→ Requirements: Do not copy the pictures; transcribe all other material exactly.

→ Dataset rows:
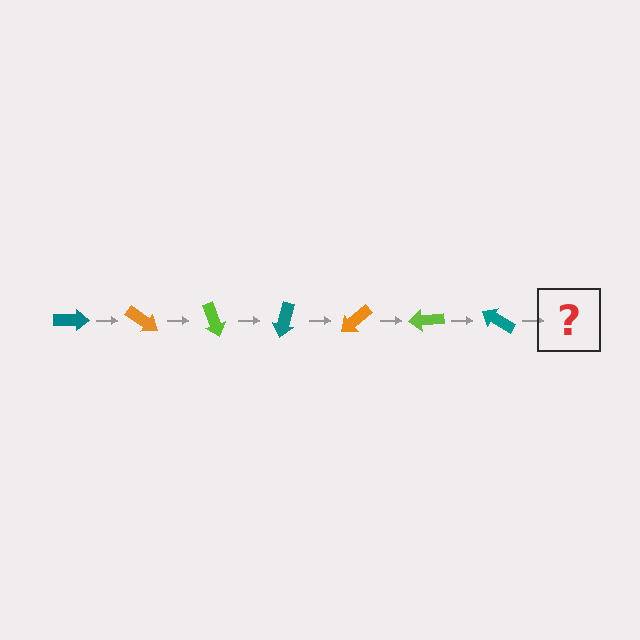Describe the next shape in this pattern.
It should be an orange arrow, rotated 245 degrees clockwise from the start.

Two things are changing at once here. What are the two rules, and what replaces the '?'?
The two rules are that it rotates 35 degrees clockwise each step and the color cycles through teal, orange, and lime. The '?' should be an orange arrow, rotated 245 degrees clockwise from the start.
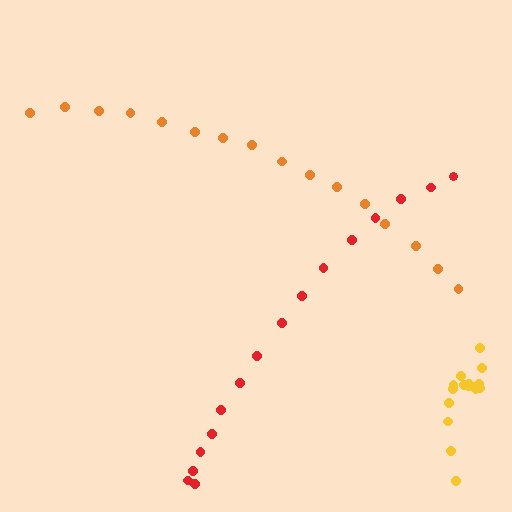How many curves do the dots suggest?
There are 3 distinct paths.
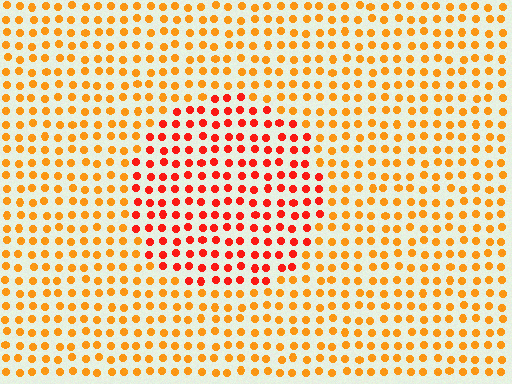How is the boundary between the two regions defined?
The boundary is defined purely by a slight shift in hue (about 33 degrees). Spacing, size, and orientation are identical on both sides.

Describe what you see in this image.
The image is filled with small orange elements in a uniform arrangement. A circle-shaped region is visible where the elements are tinted to a slightly different hue, forming a subtle color boundary.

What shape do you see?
I see a circle.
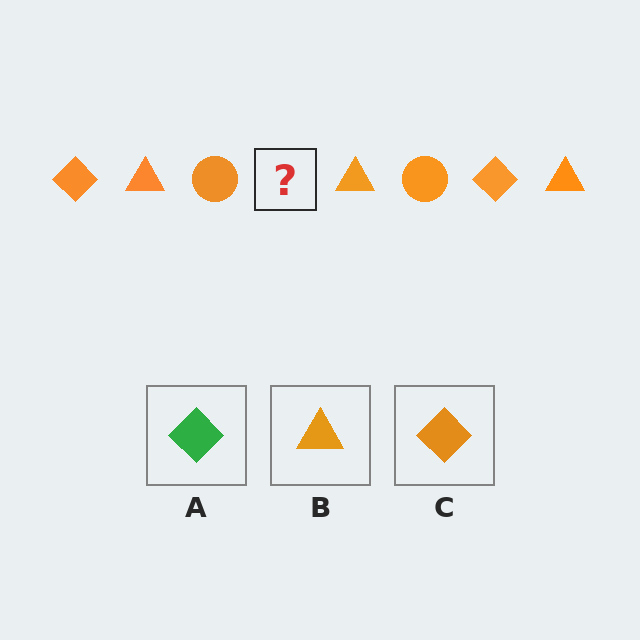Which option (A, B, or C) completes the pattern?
C.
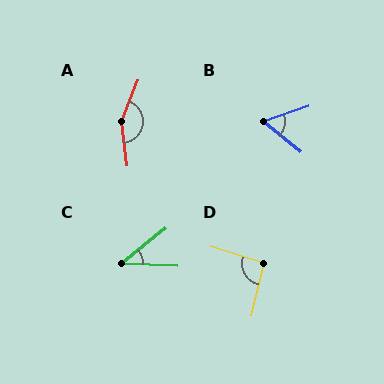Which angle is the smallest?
C, at approximately 41 degrees.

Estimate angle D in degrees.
Approximately 94 degrees.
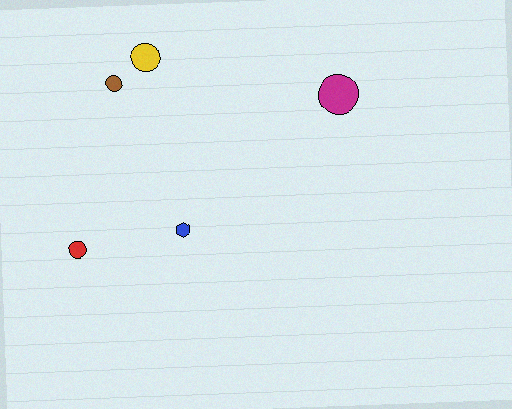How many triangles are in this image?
There are no triangles.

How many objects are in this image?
There are 5 objects.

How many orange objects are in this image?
There are no orange objects.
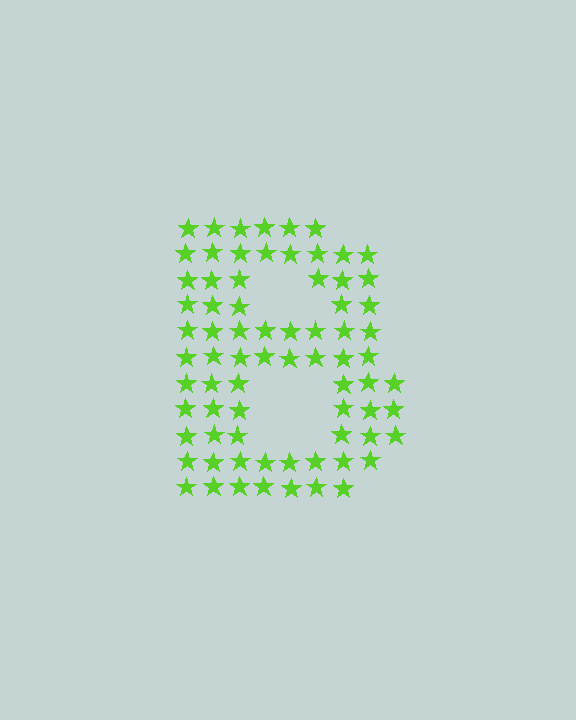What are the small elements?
The small elements are stars.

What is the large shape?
The large shape is the letter B.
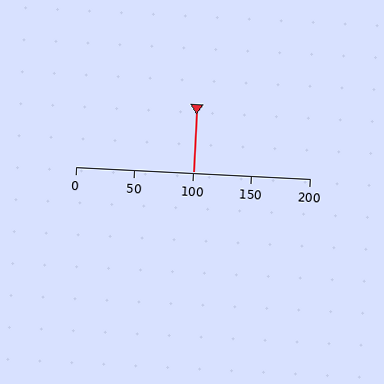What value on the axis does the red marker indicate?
The marker indicates approximately 100.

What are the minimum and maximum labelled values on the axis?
The axis runs from 0 to 200.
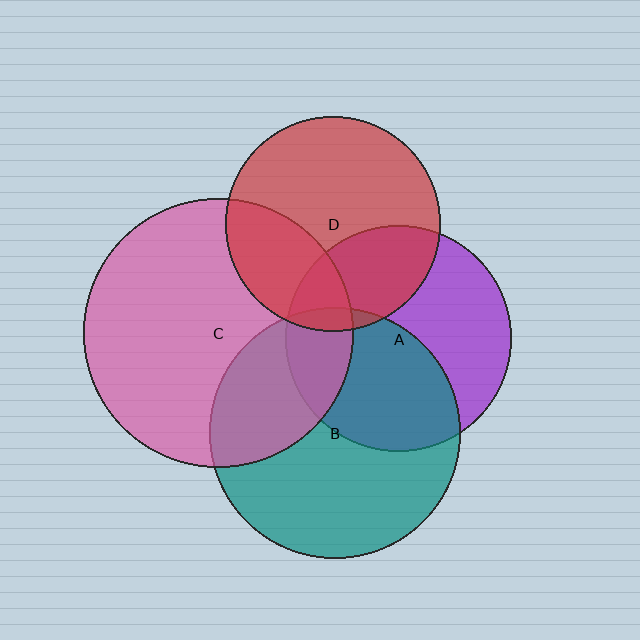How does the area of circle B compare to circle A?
Approximately 1.2 times.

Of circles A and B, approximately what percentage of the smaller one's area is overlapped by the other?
Approximately 45%.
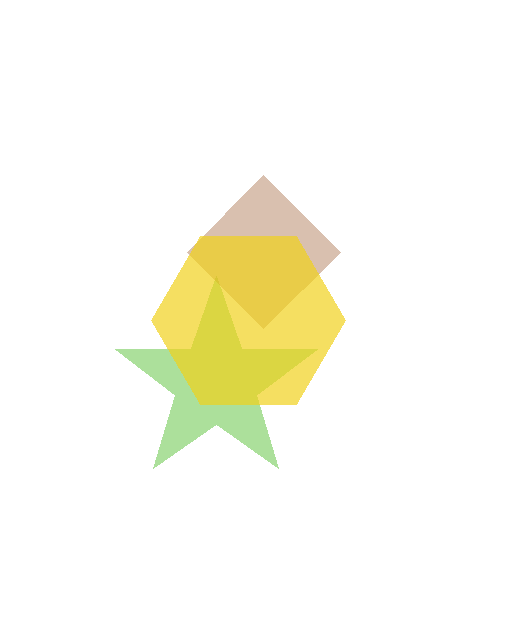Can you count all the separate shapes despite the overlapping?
Yes, there are 3 separate shapes.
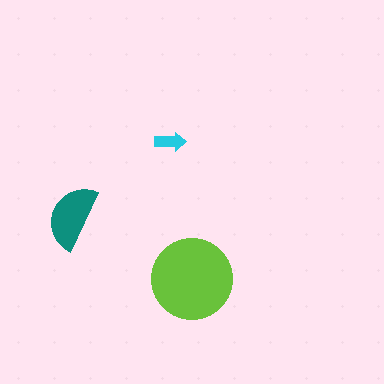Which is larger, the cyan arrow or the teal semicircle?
The teal semicircle.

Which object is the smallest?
The cyan arrow.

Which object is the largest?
The lime circle.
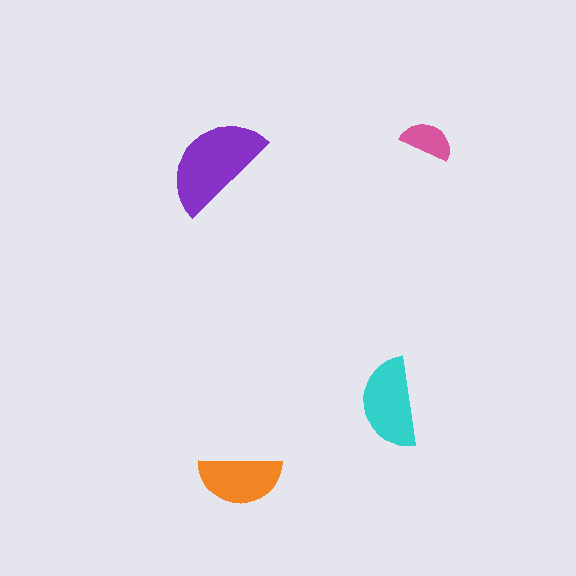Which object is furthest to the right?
The pink semicircle is rightmost.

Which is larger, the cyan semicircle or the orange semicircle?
The cyan one.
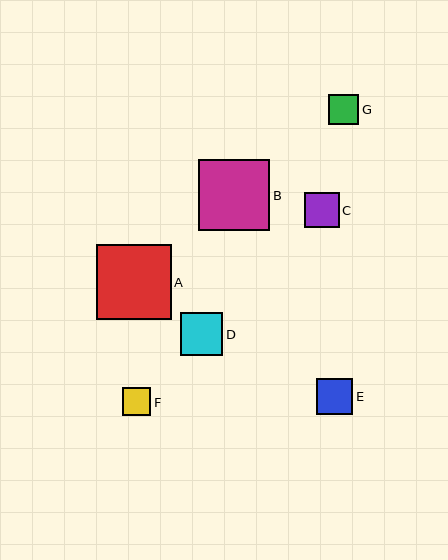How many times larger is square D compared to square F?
Square D is approximately 1.5 times the size of square F.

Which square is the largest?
Square A is the largest with a size of approximately 75 pixels.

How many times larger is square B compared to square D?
Square B is approximately 1.7 times the size of square D.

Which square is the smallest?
Square F is the smallest with a size of approximately 28 pixels.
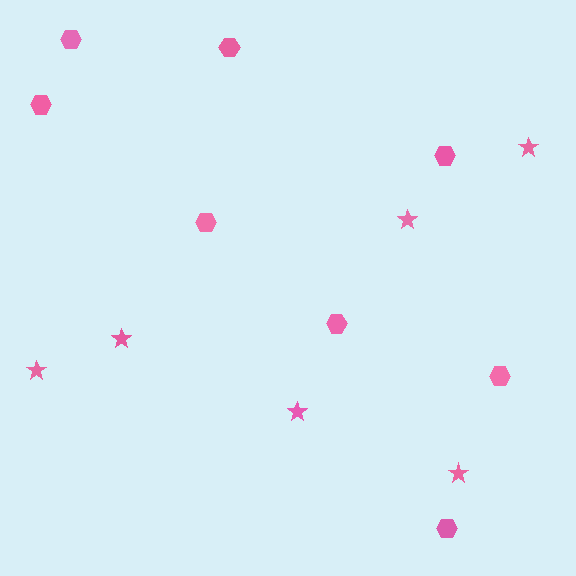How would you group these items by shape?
There are 2 groups: one group of stars (6) and one group of hexagons (8).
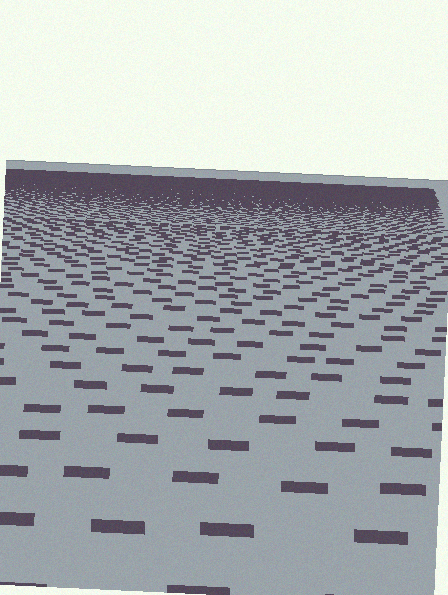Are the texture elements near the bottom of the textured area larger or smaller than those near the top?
Larger. Near the bottom, elements are closer to the viewer and appear at a bigger on-screen size.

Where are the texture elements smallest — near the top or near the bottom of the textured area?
Near the top.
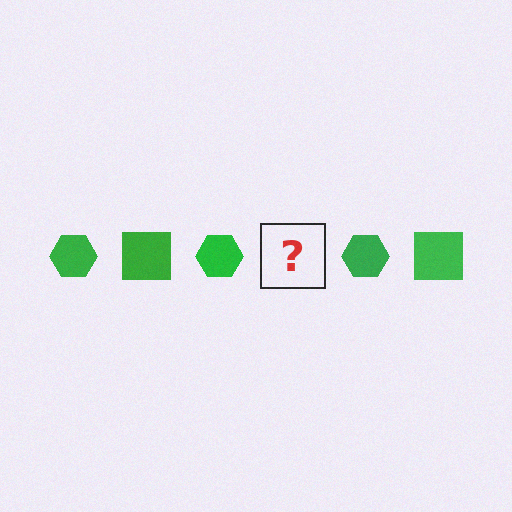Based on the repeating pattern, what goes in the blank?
The blank should be a green square.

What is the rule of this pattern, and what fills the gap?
The rule is that the pattern cycles through hexagon, square shapes in green. The gap should be filled with a green square.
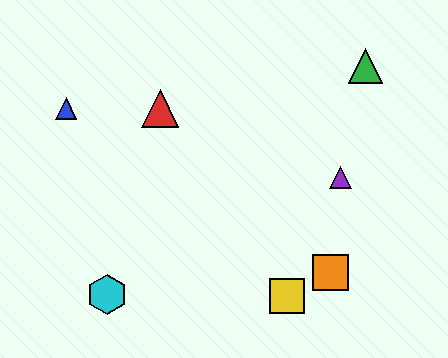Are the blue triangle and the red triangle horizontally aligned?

→ The response:
Describe the next shape in this pattern.
It should be an orange arrow, rotated 245 degrees clockwise from the start.

Two things are changing at once here. What are the two rules, and what replaces the '?'?
The two rules are that it rotates 35 degrees clockwise each step and the color cycles through teal, orange, and lime. The '?' should be an orange arrow, rotated 245 degrees clockwise from the start.
How many curves do the dots suggest?
There are 3 distinct paths.
How is the boundary between the two regions defined?
The boundary is defined purely by a slight shift in hue (about 33 degrees). Spacing, size, and orientation are identical on both sides.

Describe what you see in this image.
The image is filled with small orange elements in a uniform arrangement. A circle-shaped region is visible where the elements are tinted to a slightly different hue, forming a subtle color boundary.

What shape do you see?
I see a circle.
Which option (A, B, or C) completes the pattern?
C.
Which angle is the smallest?
C, at approximately 41 degrees.

Estimate angle D in degrees.
Approximately 94 degrees.
How many triangles are in this image?
There are no triangles.

How many objects are in this image?
There are 5 objects.

How many orange objects are in this image?
There are no orange objects.
What are the small elements?
The small elements are stars.

What is the large shape?
The large shape is the letter B.
What value on the axis does the red marker indicate?
The marker indicates approximately 100.

What are the minimum and maximum labelled values on the axis?
The axis runs from 0 to 200.
How does the area of circle B compare to circle A?
Approximately 1.2 times.

Of circles A and B, approximately what percentage of the smaller one's area is overlapped by the other?
Approximately 45%.
Can you count all the separate shapes despite the overlapping?
Yes, there are 3 separate shapes.
Which is larger, the cyan arrow or the teal semicircle?
The teal semicircle.

Which object is the smallest?
The cyan arrow.

Which object is the largest?
The lime circle.
Which object is furthest to the right?
The pink semicircle is rightmost.

Which is larger, the cyan semicircle or the orange semicircle?
The cyan one.
How many times larger is square D compared to square F?
Square D is approximately 1.5 times the size of square F.

Which square is the largest?
Square A is the largest with a size of approximately 75 pixels.

How many times larger is square B compared to square D?
Square B is approximately 1.7 times the size of square D.

Which square is the smallest?
Square F is the smallest with a size of approximately 28 pixels.
How would you group these items by shape?
There are 2 groups: one group of stars (6) and one group of hexagons (8).
Are the texture elements near the bottom of the textured area larger or smaller than those near the top?
Larger. Near the bottom, elements are closer to the viewer and appear at a bigger on-screen size.

Where are the texture elements smallest — near the top or near the bottom of the textured area?
Near the top.
Based on the repeating pattern, what goes in the blank?
The blank should be a green square.

What is the rule of this pattern, and what fills the gap?
The rule is that the pattern cycles through hexagon, square shapes in green. The gap should be filled with a green square.
Are the blue triangle and the red triangle horizontally aligned?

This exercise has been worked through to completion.